**Written request:** In this exercise, reproduce all the entries that follow exactly.

(Data extracted from a collection)
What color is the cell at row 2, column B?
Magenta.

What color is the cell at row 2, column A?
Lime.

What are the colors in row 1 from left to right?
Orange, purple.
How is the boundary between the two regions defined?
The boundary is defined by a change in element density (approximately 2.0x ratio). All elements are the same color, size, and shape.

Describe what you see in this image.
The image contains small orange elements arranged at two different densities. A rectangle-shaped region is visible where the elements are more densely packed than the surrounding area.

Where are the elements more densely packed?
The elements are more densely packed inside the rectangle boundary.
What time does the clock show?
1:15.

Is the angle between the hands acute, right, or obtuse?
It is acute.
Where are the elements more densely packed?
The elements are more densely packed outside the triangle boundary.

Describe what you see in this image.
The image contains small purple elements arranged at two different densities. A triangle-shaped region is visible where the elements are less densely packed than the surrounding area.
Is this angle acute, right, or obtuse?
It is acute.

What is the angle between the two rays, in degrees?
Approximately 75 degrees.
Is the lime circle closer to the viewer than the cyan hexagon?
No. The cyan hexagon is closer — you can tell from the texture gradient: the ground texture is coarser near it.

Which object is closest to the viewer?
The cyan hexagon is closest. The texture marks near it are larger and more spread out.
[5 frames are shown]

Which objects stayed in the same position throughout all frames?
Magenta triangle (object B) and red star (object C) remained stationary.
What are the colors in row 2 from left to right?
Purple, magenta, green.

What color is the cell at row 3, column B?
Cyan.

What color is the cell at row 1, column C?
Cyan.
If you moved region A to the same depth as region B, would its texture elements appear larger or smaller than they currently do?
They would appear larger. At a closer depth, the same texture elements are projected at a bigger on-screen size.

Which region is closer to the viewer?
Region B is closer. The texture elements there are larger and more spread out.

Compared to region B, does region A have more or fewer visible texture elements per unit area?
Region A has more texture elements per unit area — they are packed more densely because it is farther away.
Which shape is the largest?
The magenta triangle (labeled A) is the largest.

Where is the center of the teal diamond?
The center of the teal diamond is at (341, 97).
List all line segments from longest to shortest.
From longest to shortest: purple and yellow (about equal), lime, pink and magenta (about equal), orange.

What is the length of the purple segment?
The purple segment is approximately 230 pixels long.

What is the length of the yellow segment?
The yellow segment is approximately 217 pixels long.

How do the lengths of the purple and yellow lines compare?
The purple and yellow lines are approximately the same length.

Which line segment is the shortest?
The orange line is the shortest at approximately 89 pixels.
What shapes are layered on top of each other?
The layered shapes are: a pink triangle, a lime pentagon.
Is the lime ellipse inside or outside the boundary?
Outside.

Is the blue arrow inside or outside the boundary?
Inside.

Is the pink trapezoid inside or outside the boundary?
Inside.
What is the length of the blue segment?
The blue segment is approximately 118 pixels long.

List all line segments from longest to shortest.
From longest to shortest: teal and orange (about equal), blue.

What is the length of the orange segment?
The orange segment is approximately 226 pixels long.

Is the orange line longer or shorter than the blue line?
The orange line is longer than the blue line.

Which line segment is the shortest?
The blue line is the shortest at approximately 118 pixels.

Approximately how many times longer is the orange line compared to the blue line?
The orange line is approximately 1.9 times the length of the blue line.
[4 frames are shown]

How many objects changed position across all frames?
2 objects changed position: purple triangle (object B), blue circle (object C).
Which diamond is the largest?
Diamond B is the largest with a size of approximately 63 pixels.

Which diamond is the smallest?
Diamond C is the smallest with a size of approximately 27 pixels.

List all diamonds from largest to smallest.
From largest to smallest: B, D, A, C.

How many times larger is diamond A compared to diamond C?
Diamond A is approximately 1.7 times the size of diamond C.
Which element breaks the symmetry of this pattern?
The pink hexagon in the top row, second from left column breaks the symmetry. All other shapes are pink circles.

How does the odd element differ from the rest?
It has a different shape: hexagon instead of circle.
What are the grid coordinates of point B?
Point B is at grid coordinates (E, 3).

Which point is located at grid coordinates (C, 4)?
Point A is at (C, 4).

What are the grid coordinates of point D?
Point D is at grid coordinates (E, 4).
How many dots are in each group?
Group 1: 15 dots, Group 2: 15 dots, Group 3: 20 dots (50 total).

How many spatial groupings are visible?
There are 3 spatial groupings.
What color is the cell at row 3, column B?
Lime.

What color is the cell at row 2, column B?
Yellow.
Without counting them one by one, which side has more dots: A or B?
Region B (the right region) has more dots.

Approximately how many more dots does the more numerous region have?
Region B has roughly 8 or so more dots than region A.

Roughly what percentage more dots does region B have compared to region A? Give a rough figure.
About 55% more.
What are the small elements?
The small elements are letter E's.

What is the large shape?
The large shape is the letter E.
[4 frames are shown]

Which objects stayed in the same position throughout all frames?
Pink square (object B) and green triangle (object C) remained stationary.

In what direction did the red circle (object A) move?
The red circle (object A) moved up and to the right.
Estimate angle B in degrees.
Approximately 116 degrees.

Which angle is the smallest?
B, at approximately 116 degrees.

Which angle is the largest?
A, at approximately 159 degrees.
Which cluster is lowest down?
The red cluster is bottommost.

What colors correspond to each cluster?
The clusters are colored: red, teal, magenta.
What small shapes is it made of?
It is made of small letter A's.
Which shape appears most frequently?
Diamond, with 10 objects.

**Exercise response:**
What color is the cell at row 2, column B?
Magenta.

What color is the cell at row 2, column A?
Lime.

What are the colors in row 1 from left to right?
Orange, purple.
How is the boundary between the two regions defined?
The boundary is defined by a change in element density (approximately 2.0x ratio). All elements are the same color, size, and shape.

Describe what you see in this image.
The image contains small orange elements arranged at two different densities. A rectangle-shaped region is visible where the elements are more densely packed than the surrounding area.

Where are the elements more densely packed?
The elements are more densely packed inside the rectangle boundary.
What time does the clock show?
1:15.

Is the angle between the hands acute, right, or obtuse?
It is acute.
Where are the elements more densely packed?
The elements are more densely packed outside the triangle boundary.

Describe what you see in this image.
The image contains small purple elements arranged at two different densities. A triangle-shaped region is visible where the elements are less densely packed than the surrounding area.
Is this angle acute, right, or obtuse?
It is acute.

What is the angle between the two rays, in degrees?
Approximately 75 degrees.
Is the lime circle closer to the viewer than the cyan hexagon?
No. The cyan hexagon is closer — you can tell from the texture gradient: the ground texture is coarser near it.

Which object is closest to the viewer?
The cyan hexagon is closest. The texture marks near it are larger and more spread out.
[5 frames are shown]

Which objects stayed in the same position throughout all frames?
Magenta triangle (object B) and red star (object C) remained stationary.
What are the colors in row 2 from left to right?
Purple, magenta, green.

What color is the cell at row 3, column B?
Cyan.

What color is the cell at row 1, column C?
Cyan.
If you moved region A to the same depth as region B, would its texture elements appear larger or smaller than they currently do?
They would appear larger. At a closer depth, the same texture elements are projected at a bigger on-screen size.

Which region is closer to the viewer?
Region B is closer. The texture elements there are larger and more spread out.

Compared to region B, does region A have more or fewer visible texture elements per unit area?
Region A has more texture elements per unit area — they are packed more densely because it is farther away.
Which shape is the largest?
The magenta triangle (labeled A) is the largest.

Where is the center of the teal diamond?
The center of the teal diamond is at (341, 97).
List all line segments from longest to shortest.
From longest to shortest: purple and yellow (about equal), lime, pink and magenta (about equal), orange.

What is the length of the purple segment?
The purple segment is approximately 230 pixels long.

What is the length of the yellow segment?
The yellow segment is approximately 217 pixels long.

How do the lengths of the purple and yellow lines compare?
The purple and yellow lines are approximately the same length.

Which line segment is the shortest?
The orange line is the shortest at approximately 89 pixels.
What shapes are layered on top of each other?
The layered shapes are: a pink triangle, a lime pentagon.
Is the lime ellipse inside or outside the boundary?
Outside.

Is the blue arrow inside or outside the boundary?
Inside.

Is the pink trapezoid inside or outside the boundary?
Inside.
What is the length of the blue segment?
The blue segment is approximately 118 pixels long.

List all line segments from longest to shortest.
From longest to shortest: teal and orange (about equal), blue.

What is the length of the orange segment?
The orange segment is approximately 226 pixels long.

Is the orange line longer or shorter than the blue line?
The orange line is longer than the blue line.

Which line segment is the shortest?
The blue line is the shortest at approximately 118 pixels.

Approximately how many times longer is the orange line compared to the blue line?
The orange line is approximately 1.9 times the length of the blue line.
[4 frames are shown]

How many objects changed position across all frames?
2 objects changed position: purple triangle (object B), blue circle (object C).
Which diamond is the largest?
Diamond B is the largest with a size of approximately 63 pixels.

Which diamond is the smallest?
Diamond C is the smallest with a size of approximately 27 pixels.

List all diamonds from largest to smallest.
From largest to smallest: B, D, A, C.

How many times larger is diamond A compared to diamond C?
Diamond A is approximately 1.7 times the size of diamond C.
Which element breaks the symmetry of this pattern?
The pink hexagon in the top row, second from left column breaks the symmetry. All other shapes are pink circles.

How does the odd element differ from the rest?
It has a different shape: hexagon instead of circle.
What are the grid coordinates of point B?
Point B is at grid coordinates (E, 3).

Which point is located at grid coordinates (C, 4)?
Point A is at (C, 4).

What are the grid coordinates of point D?
Point D is at grid coordinates (E, 4).
How many dots are in each group?
Group 1: 15 dots, Group 2: 15 dots, Group 3: 20 dots (50 total).

How many spatial groupings are visible?
There are 3 spatial groupings.
What color is the cell at row 3, column B?
Lime.

What color is the cell at row 2, column B?
Yellow.
Without counting them one by one, which side has more dots: A or B?
Region B (the right region) has more dots.

Approximately how many more dots does the more numerous region have?
Region B has roughly 8 or so more dots than region A.

Roughly what percentage more dots does region B have compared to region A? Give a rough figure.
About 55% more.
What are the small elements?
The small elements are letter E's.

What is the large shape?
The large shape is the letter E.
[4 frames are shown]

Which objects stayed in the same position throughout all frames?
Pink square (object B) and green triangle (object C) remained stationary.

In what direction did the red circle (object A) move?
The red circle (object A) moved up and to the right.
Estimate angle B in degrees.
Approximately 116 degrees.

Which angle is the smallest?
B, at approximately 116 degrees.

Which angle is the largest?
A, at approximately 159 degrees.
Which cluster is lowest down?
The red cluster is bottommost.

What colors correspond to each cluster?
The clusters are colored: red, teal, magenta.
What small shapes is it made of?
It is made of small letter A's.
Which shape appears most frequently?
Diamond, with 10 objects.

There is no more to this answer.